Rows from a shape dataset:
----

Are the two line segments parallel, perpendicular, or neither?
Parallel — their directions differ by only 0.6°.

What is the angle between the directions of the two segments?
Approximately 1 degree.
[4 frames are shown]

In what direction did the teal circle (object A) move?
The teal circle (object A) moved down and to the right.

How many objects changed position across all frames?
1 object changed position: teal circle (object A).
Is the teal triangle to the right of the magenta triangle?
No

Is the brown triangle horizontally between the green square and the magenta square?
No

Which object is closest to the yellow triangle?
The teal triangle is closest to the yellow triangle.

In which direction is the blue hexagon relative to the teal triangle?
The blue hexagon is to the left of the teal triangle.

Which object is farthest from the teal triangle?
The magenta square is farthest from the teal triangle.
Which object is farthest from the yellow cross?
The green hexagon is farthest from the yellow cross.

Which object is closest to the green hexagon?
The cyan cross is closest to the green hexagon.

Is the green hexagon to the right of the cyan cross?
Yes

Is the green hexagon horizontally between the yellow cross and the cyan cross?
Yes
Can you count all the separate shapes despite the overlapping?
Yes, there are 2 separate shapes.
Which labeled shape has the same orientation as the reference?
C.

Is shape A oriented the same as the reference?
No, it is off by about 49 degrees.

----

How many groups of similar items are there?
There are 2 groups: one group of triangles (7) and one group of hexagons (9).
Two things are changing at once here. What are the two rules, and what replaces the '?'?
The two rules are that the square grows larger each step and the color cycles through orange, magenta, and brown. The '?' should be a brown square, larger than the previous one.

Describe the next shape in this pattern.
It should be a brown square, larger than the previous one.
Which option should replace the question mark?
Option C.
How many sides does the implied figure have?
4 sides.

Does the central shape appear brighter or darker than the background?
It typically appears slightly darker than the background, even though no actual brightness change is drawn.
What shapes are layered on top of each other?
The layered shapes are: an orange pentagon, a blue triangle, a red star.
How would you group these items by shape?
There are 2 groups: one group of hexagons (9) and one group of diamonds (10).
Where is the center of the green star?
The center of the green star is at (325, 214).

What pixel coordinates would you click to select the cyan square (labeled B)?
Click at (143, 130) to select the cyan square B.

----

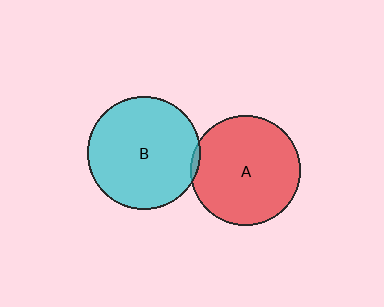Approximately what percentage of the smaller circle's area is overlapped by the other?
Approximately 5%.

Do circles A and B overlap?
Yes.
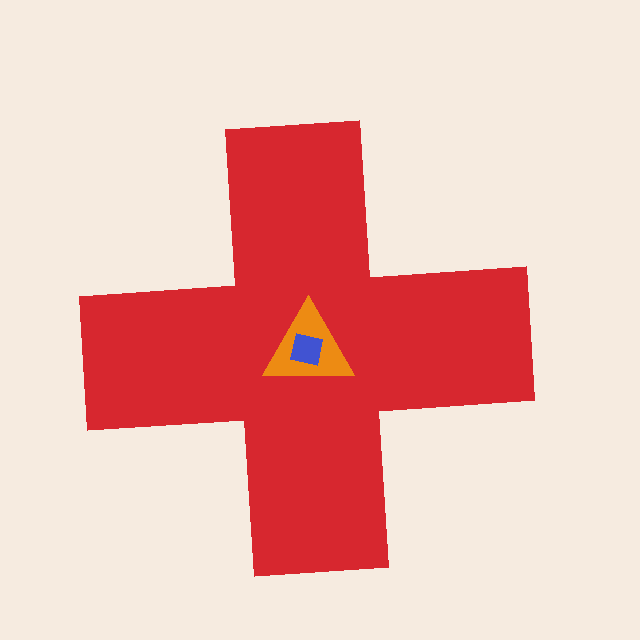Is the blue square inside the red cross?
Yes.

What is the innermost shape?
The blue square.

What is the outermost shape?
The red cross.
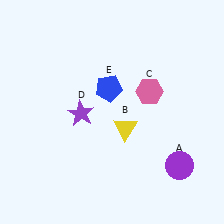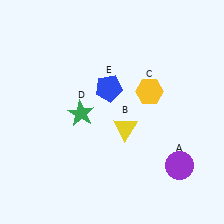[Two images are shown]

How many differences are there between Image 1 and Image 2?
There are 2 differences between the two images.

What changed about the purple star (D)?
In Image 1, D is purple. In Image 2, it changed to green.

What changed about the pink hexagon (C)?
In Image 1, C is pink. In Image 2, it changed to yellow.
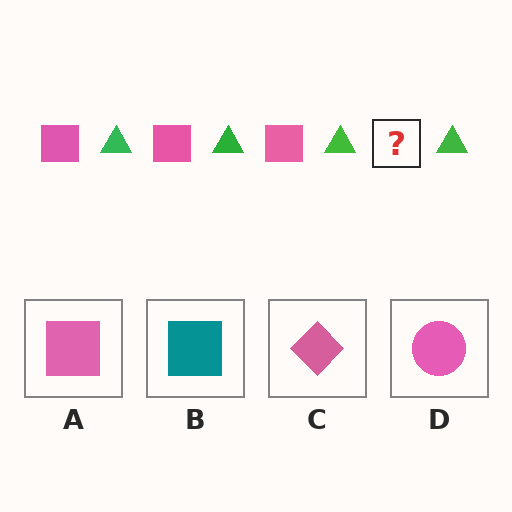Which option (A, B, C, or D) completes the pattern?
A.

----

• _WHAT YOU NEED TO DO_: Quote word for word every line from the one that has "Are the two line" through the one that has "[4 frames are shown]".

• _WORKED ANSWER_:
Are the two line segments parallel, perpendicular, or neither?
Parallel — their directions differ by only 0.6°.

What is the angle between the directions of the two segments?
Approximately 1 degree.
[4 frames are shown]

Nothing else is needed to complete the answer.